┌─ SOURCE MATERIAL

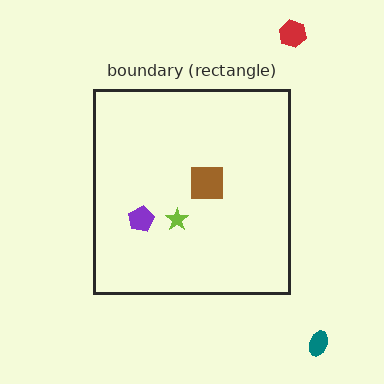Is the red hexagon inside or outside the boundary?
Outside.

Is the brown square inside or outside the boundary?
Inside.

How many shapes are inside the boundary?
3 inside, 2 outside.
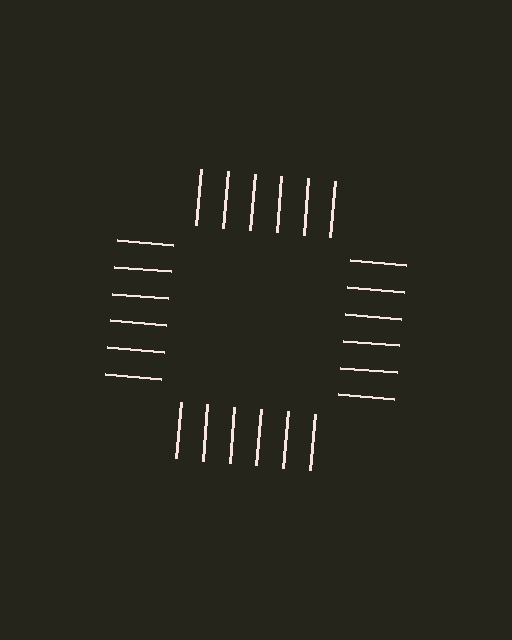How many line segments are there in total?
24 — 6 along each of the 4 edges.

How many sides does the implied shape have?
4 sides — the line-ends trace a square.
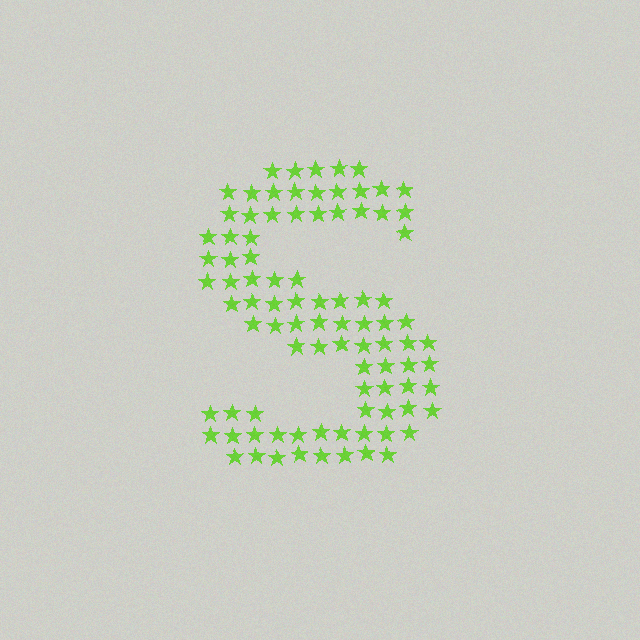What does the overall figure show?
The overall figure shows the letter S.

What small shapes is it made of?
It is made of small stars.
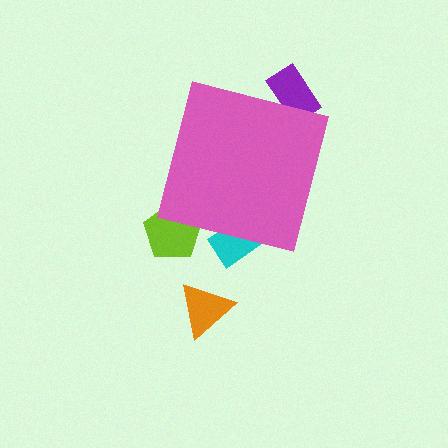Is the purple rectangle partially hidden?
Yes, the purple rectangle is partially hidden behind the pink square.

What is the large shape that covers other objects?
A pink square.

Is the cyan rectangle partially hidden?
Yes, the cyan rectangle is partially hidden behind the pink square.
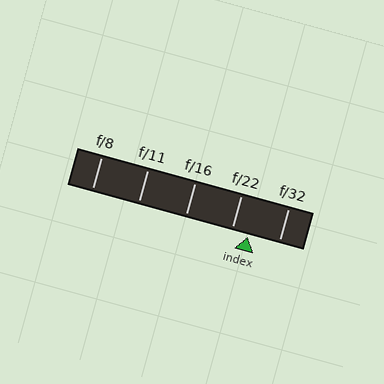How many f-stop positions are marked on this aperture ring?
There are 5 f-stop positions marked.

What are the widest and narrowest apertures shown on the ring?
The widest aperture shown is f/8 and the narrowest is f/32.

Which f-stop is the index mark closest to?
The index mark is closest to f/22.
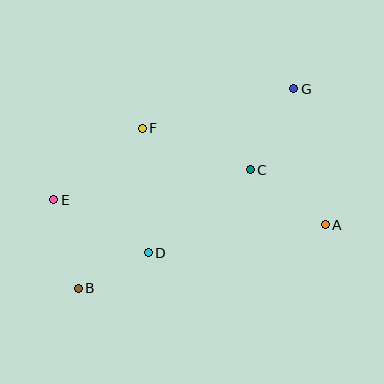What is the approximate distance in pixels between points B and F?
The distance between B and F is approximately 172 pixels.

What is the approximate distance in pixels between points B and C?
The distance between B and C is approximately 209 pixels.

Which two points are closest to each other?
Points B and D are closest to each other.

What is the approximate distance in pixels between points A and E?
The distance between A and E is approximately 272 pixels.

└─

• **EXERCISE DETAILS**: Starting with the line that holds "What is the large", retype each line through the last one in the listing above, exactly as written. Do not copy any pictures.

• **EXPECTED OUTPUT**:
What is the large shape that covers other objects?
A pink square.

Is the cyan rectangle partially hidden?
Yes, the cyan rectangle is partially hidden behind the pink square.
How many f-stop positions are marked on this aperture ring?
There are 5 f-stop positions marked.

What are the widest and narrowest apertures shown on the ring?
The widest aperture shown is f/8 and the narrowest is f/32.

Which f-stop is the index mark closest to?
The index mark is closest to f/22.
What is the approximate distance in pixels between points B and F?
The distance between B and F is approximately 172 pixels.

What is the approximate distance in pixels between points B and C?
The distance between B and C is approximately 209 pixels.

Which two points are closest to each other?
Points B and D are closest to each other.

What is the approximate distance in pixels between points A and E?
The distance between A and E is approximately 272 pixels.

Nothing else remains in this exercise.